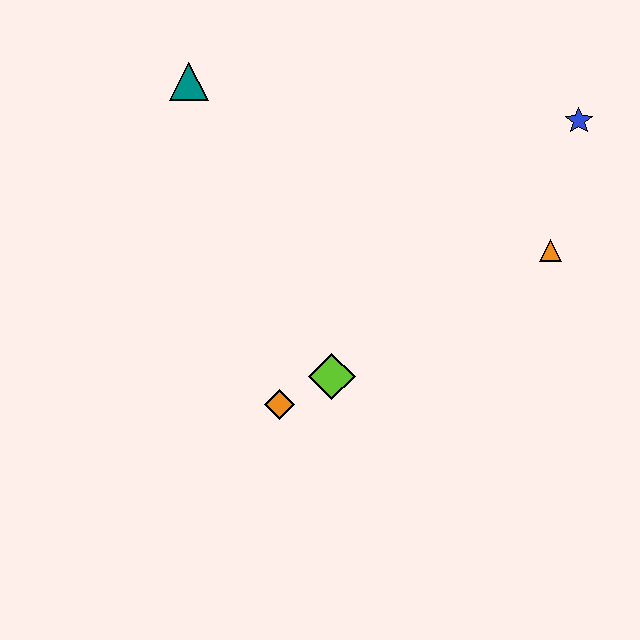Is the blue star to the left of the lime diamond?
No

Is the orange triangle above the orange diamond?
Yes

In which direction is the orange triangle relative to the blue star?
The orange triangle is below the blue star.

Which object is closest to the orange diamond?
The lime diamond is closest to the orange diamond.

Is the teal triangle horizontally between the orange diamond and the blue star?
No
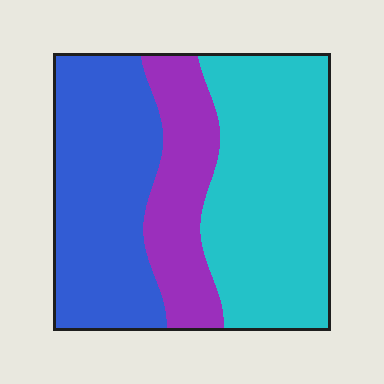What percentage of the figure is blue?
Blue takes up between a quarter and a half of the figure.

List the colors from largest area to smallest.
From largest to smallest: cyan, blue, purple.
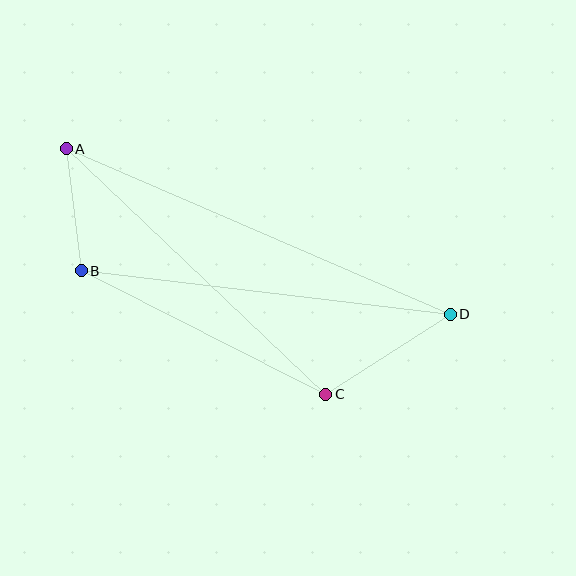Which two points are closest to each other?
Points A and B are closest to each other.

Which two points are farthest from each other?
Points A and D are farthest from each other.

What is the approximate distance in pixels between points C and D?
The distance between C and D is approximately 148 pixels.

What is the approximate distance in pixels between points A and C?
The distance between A and C is approximately 357 pixels.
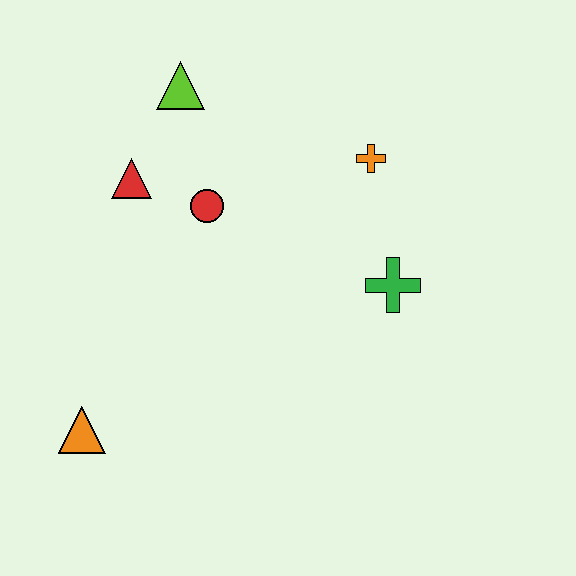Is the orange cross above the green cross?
Yes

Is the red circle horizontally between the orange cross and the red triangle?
Yes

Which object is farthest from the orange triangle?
The orange cross is farthest from the orange triangle.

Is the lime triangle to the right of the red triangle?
Yes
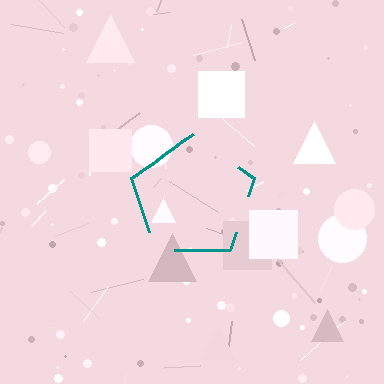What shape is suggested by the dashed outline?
The dashed outline suggests a pentagon.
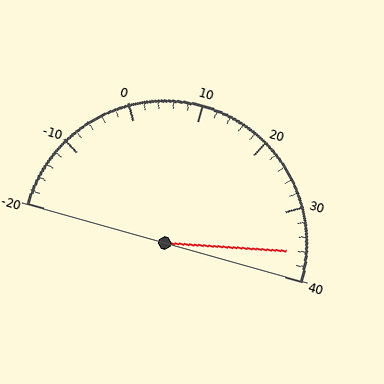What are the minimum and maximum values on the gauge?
The gauge ranges from -20 to 40.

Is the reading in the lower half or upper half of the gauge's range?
The reading is in the upper half of the range (-20 to 40).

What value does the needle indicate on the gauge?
The needle indicates approximately 36.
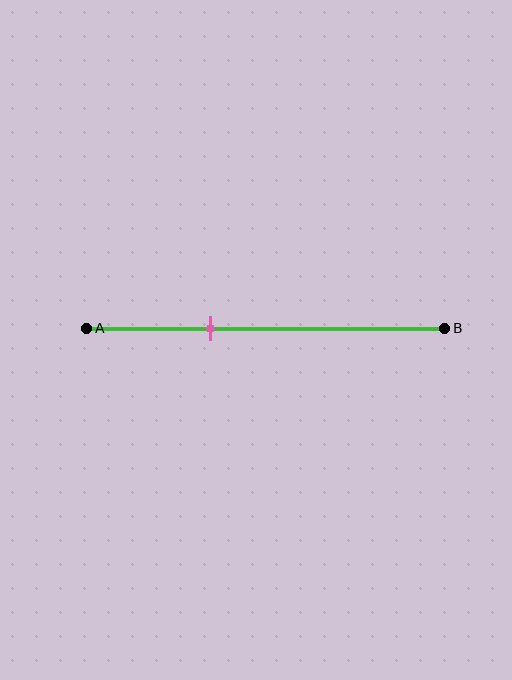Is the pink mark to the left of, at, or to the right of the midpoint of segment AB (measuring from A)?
The pink mark is to the left of the midpoint of segment AB.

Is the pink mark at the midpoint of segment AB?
No, the mark is at about 35% from A, not at the 50% midpoint.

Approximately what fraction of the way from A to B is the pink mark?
The pink mark is approximately 35% of the way from A to B.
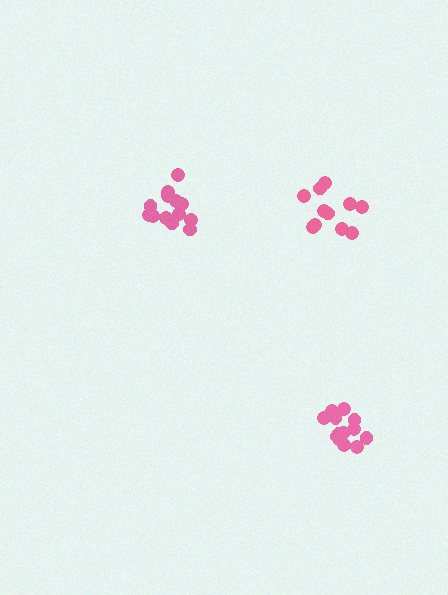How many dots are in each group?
Group 1: 11 dots, Group 2: 14 dots, Group 3: 13 dots (38 total).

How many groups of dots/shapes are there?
There are 3 groups.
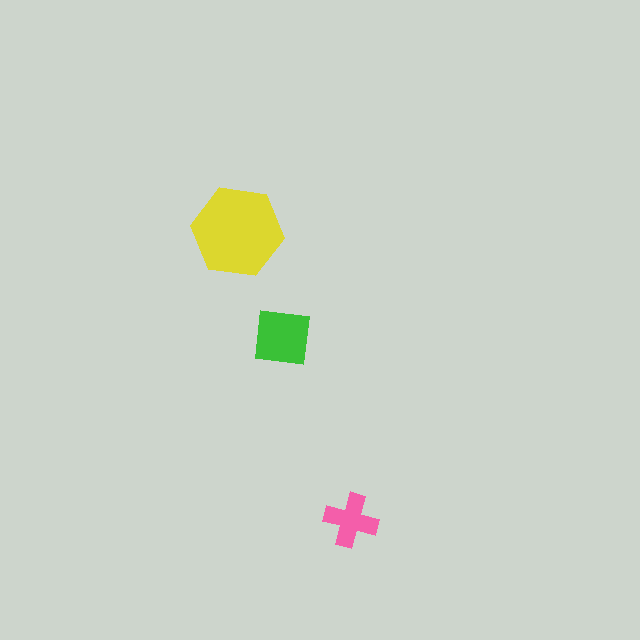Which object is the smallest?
The pink cross.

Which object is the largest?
The yellow hexagon.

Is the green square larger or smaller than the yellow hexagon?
Smaller.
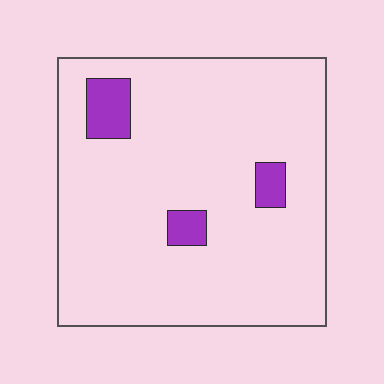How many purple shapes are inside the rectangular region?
3.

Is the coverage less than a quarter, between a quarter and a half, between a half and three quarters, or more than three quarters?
Less than a quarter.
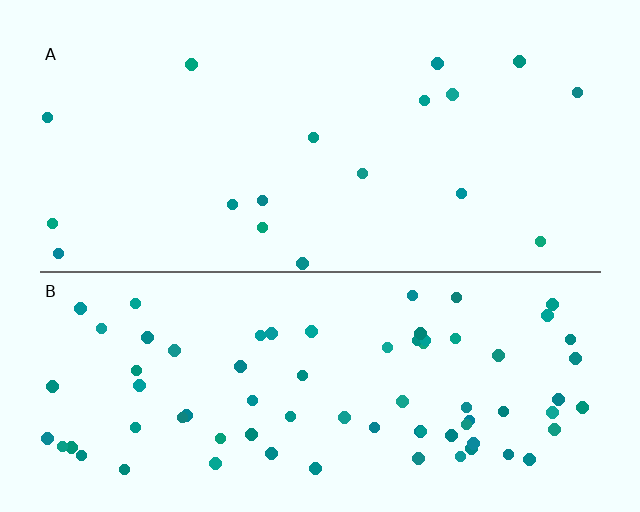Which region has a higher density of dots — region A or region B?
B (the bottom).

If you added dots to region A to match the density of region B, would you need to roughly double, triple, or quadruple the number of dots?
Approximately quadruple.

__________

### EXERCISE TASK
Can the entries above be repeated exactly, without their pictures?

### RESULT FOR THIS EXERCISE
Is the blue star to the left of the lime diamond?
No

Is the orange triangle above the orange diamond?
Yes

In which direction is the orange triangle relative to the blue star?
The orange triangle is below the blue star.

Which object is closest to the orange diamond?
The lime diamond is closest to the orange diamond.

Is the teal triangle horizontally between the orange diamond and the blue star?
No
What percentage of the figure is blue?
Blue takes up between a quarter and a half of the figure.

List the colors from largest area to smallest.
From largest to smallest: cyan, blue, purple.
Which two points are closest to each other?
Points A and B are closest to each other.

Which two points are farthest from each other?
Points A and D are farthest from each other.

What is the approximate distance in pixels between points C and D?
The distance between C and D is approximately 148 pixels.

What is the approximate distance in pixels between points A and C?
The distance between A and C is approximately 357 pixels.
Is the orange cross above the green cross?
Yes

Is the red circle horizontally between the orange cross and the red triangle?
Yes

Which object is farthest from the orange triangle?
The orange cross is farthest from the orange triangle.

Is the lime triangle to the right of the red triangle?
Yes
What shape is suggested by the dashed outline?
The dashed outline suggests a pentagon.
What are the minimum and maximum values on the gauge?
The gauge ranges from -20 to 40.

Is the reading in the lower half or upper half of the gauge's range?
The reading is in the upper half of the range (-20 to 40).

What value does the needle indicate on the gauge?
The needle indicates approximately 36.
Is the pink mark to the left of, at, or to the right of the midpoint of segment AB (measuring from A)?
The pink mark is to the left of the midpoint of segment AB.

Is the pink mark at the midpoint of segment AB?
No, the mark is at about 35% from A, not at the 50% midpoint.

Approximately what fraction of the way from A to B is the pink mark?
The pink mark is approximately 35% of the way from A to B.
How many dots are in each group?
Group 1: 11 dots, Group 2: 14 dots, Group 3: 13 dots (38 total).

How many groups of dots/shapes are there?
There are 3 groups.
Which object is the smallest?
The pink cross.

Which object is the largest?
The yellow hexagon.

Is the green square larger or smaller than the yellow hexagon?
Smaller.
How many purple shapes are inside the rectangular region?
3.

Is the coverage less than a quarter, between a quarter and a half, between a half and three quarters, or more than three quarters?
Less than a quarter.
Which region has a higher density of dots — region A or region B?
B (the bottom).

If you added dots to region A to match the density of region B, would you need to roughly double, triple, or quadruple the number of dots?
Approximately quadruple.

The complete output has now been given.